— start of Provided data —

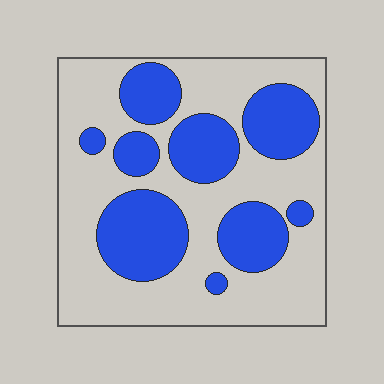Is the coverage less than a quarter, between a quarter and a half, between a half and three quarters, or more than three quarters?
Between a quarter and a half.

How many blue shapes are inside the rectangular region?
9.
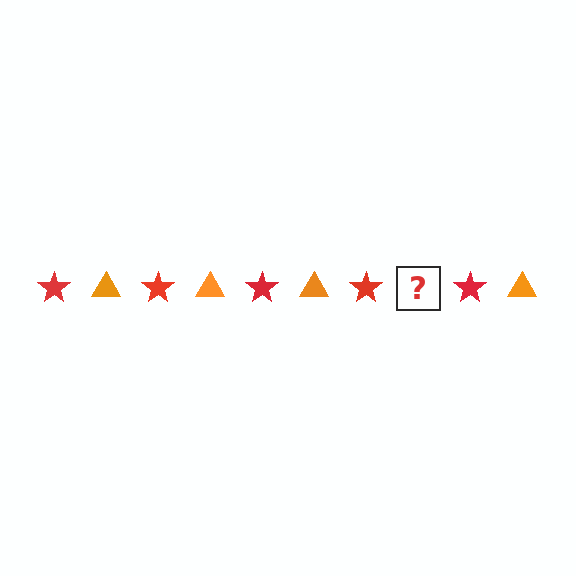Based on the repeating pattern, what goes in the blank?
The blank should be an orange triangle.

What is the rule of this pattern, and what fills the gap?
The rule is that the pattern alternates between red star and orange triangle. The gap should be filled with an orange triangle.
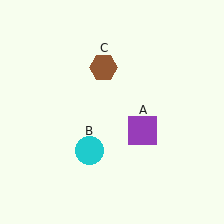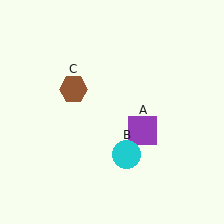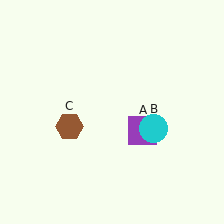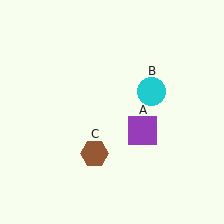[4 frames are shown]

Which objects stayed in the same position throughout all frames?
Purple square (object A) remained stationary.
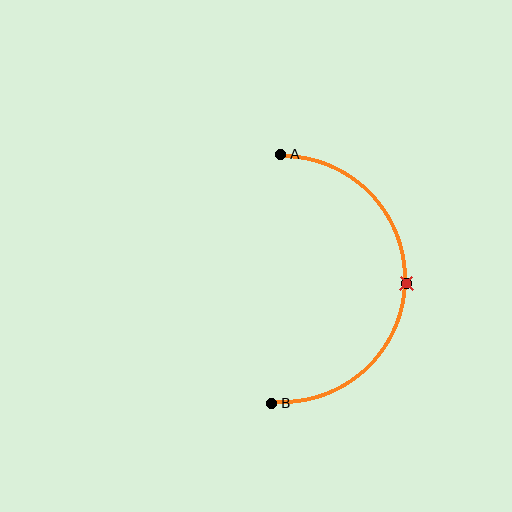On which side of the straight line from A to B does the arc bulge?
The arc bulges to the right of the straight line connecting A and B.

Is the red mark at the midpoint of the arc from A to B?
Yes. The red mark lies on the arc at equal arc-length from both A and B — it is the arc midpoint.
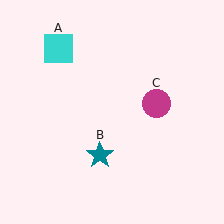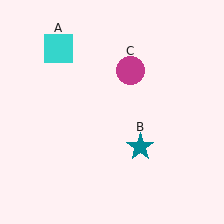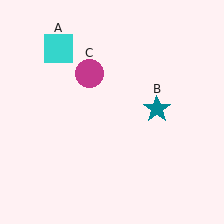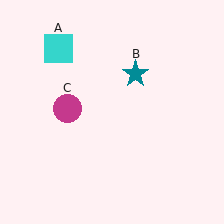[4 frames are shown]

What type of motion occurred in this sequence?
The teal star (object B), magenta circle (object C) rotated counterclockwise around the center of the scene.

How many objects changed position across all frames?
2 objects changed position: teal star (object B), magenta circle (object C).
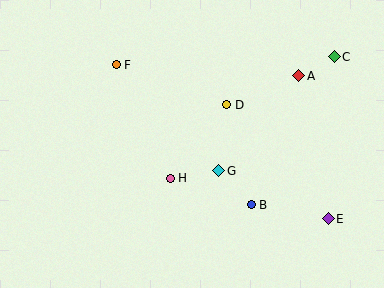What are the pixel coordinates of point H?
Point H is at (170, 178).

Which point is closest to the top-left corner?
Point F is closest to the top-left corner.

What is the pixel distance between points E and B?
The distance between E and B is 78 pixels.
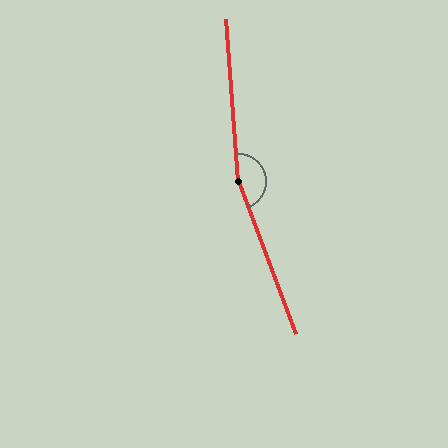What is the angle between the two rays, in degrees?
Approximately 164 degrees.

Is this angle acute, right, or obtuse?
It is obtuse.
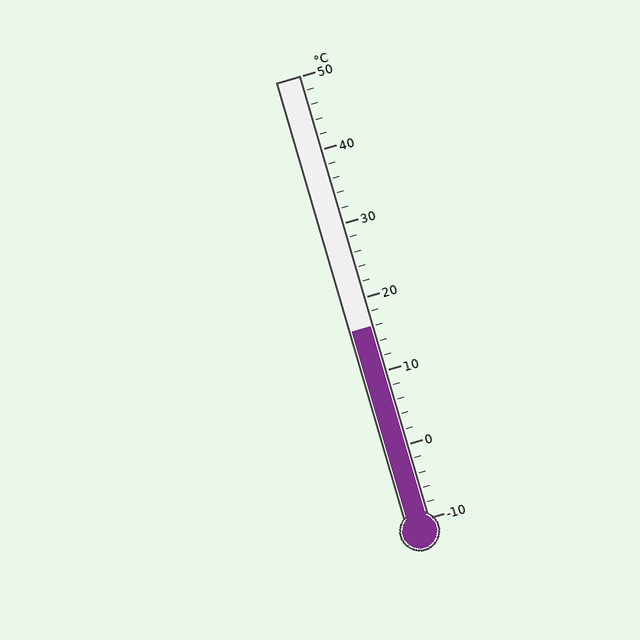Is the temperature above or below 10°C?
The temperature is above 10°C.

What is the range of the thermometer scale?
The thermometer scale ranges from -10°C to 50°C.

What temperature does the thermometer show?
The thermometer shows approximately 16°C.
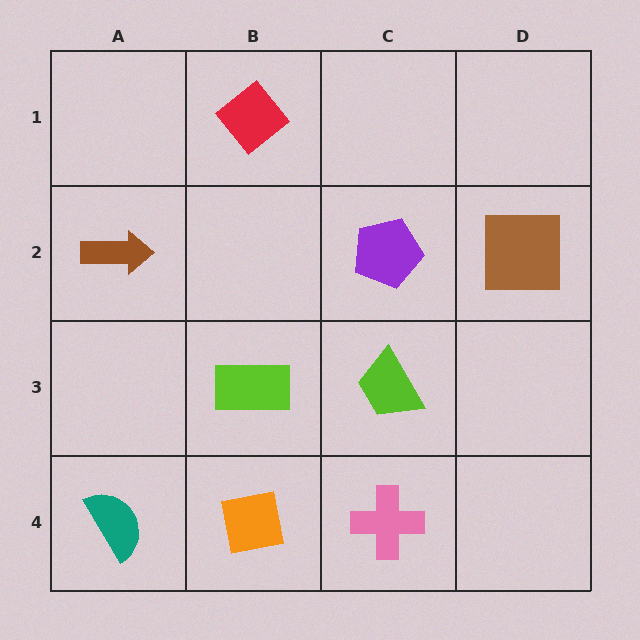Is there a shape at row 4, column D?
No, that cell is empty.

— end of Provided data —

**Stated problem:** Output the entries above exactly. Drop the pictures.

**Response to the task:**
Is the coverage less than a quarter, between a quarter and a half, between a half and three quarters, or more than three quarters?
Between a quarter and a half.

How many blue shapes are inside the rectangular region?
9.
Based on the repeating pattern, what goes in the blank?
The blank should be an orange triangle.

What is the rule of this pattern, and what fills the gap?
The rule is that the pattern alternates between red star and orange triangle. The gap should be filled with an orange triangle.
[4 frames are shown]

Which objects stayed in the same position throughout all frames?
Purple square (object A) remained stationary.
On which side of the straight line from A to B does the arc bulge?
The arc bulges to the right of the straight line connecting A and B.

Is the red mark at the midpoint of the arc from A to B?
Yes. The red mark lies on the arc at equal arc-length from both A and B — it is the arc midpoint.
[4 frames are shown]

What type of motion occurred in this sequence?
The teal star (object B), magenta circle (object C) rotated counterclockwise around the center of the scene.

How many objects changed position across all frames?
2 objects changed position: teal star (object B), magenta circle (object C).
What are the pixel coordinates of point H?
Point H is at (170, 178).

Which point is closest to the top-left corner?
Point F is closest to the top-left corner.

What is the pixel distance between points E and B?
The distance between E and B is 78 pixels.
What is the angle between the two rays, in degrees?
Approximately 164 degrees.

Is this angle acute, right, or obtuse?
It is obtuse.
Is the temperature above or below 10°C?
The temperature is above 10°C.

What is the range of the thermometer scale?
The thermometer scale ranges from -10°C to 50°C.

What temperature does the thermometer show?
The thermometer shows approximately 16°C.
Is there a shape at row 4, column D?
No, that cell is empty.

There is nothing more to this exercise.